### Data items
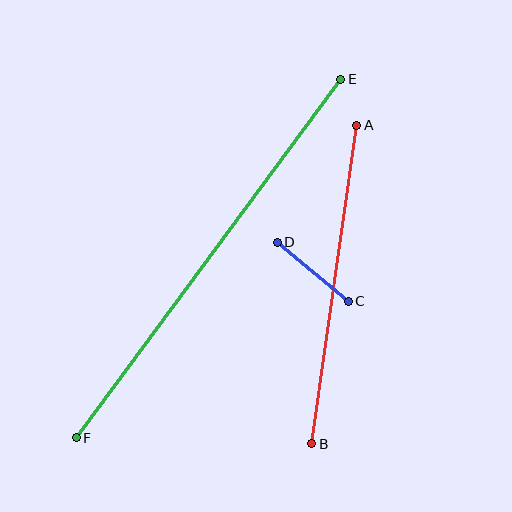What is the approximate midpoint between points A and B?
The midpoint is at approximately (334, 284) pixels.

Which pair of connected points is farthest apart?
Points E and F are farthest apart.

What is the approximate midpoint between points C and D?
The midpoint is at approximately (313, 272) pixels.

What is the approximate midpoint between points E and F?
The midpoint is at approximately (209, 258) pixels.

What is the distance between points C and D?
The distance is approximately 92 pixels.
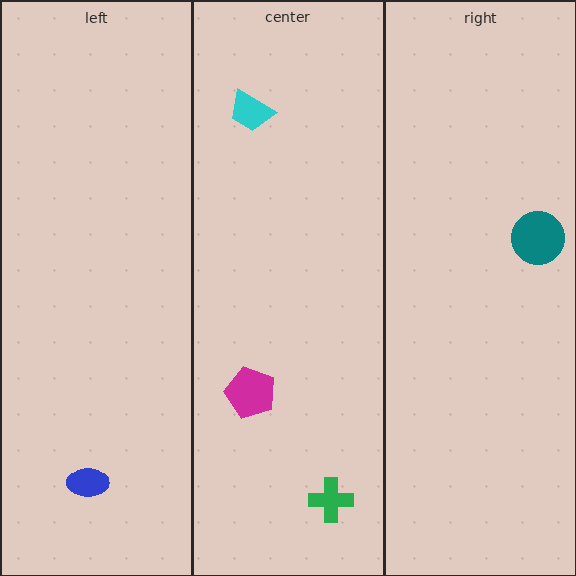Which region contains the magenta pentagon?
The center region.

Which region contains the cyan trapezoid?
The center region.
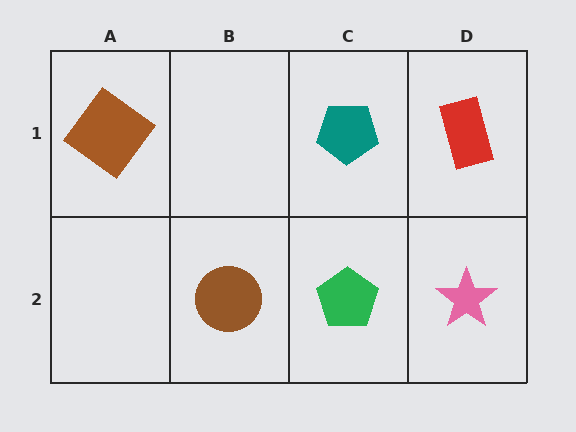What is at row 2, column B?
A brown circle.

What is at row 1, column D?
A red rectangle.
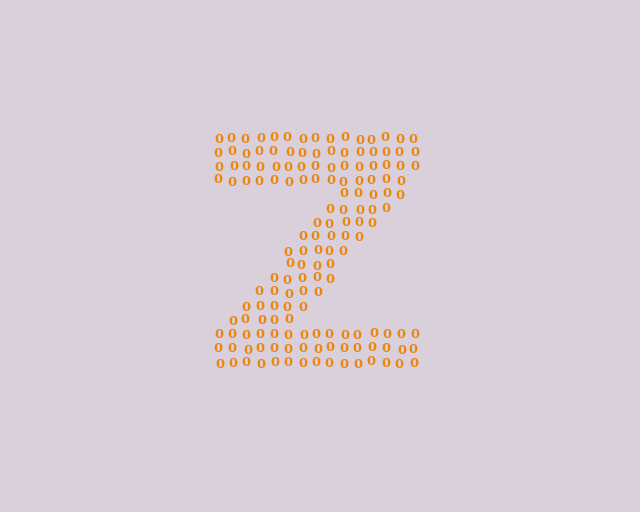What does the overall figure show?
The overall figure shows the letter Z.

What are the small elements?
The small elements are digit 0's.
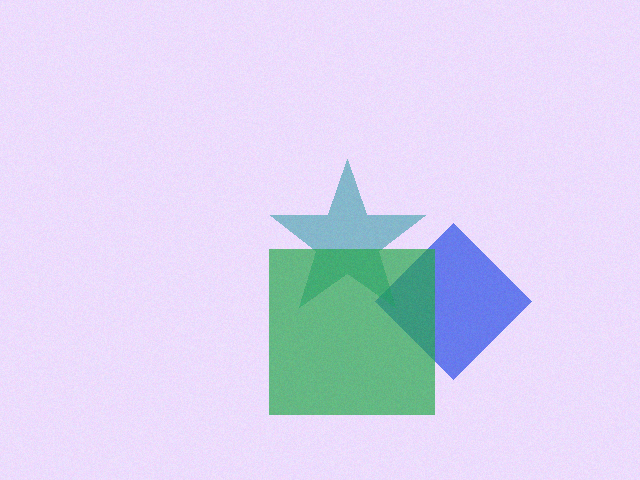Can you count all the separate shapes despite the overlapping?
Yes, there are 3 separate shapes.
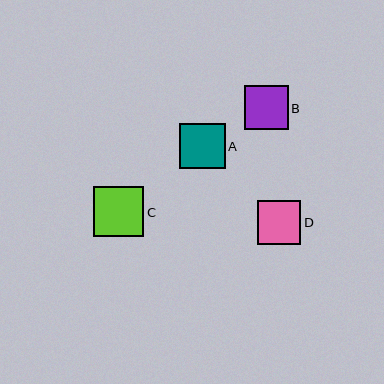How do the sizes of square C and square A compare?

### WORK INSTRUCTIONS
Pictures in the records above should not be copied. Repeat everything else exactly.

### RESULT OF THE TASK
What is the approximate midpoint between points A and B?
The midpoint is at approximately (334, 284) pixels.

Which pair of connected points is farthest apart?
Points E and F are farthest apart.

What is the approximate midpoint between points C and D?
The midpoint is at approximately (313, 272) pixels.

What is the approximate midpoint between points E and F?
The midpoint is at approximately (209, 258) pixels.

What is the distance between points C and D?
The distance is approximately 92 pixels.
Which region contains the magenta pentagon?
The center region.

Which region contains the cyan trapezoid?
The center region.
What is at row 2, column B?
A brown circle.

What is at row 1, column D?
A red rectangle.
What does the overall figure show?
The overall figure shows the letter Z.

What are the small elements?
The small elements are digit 0's.
Can you count all the separate shapes despite the overlapping?
Yes, there are 3 separate shapes.
How do the sizes of square C and square A compare?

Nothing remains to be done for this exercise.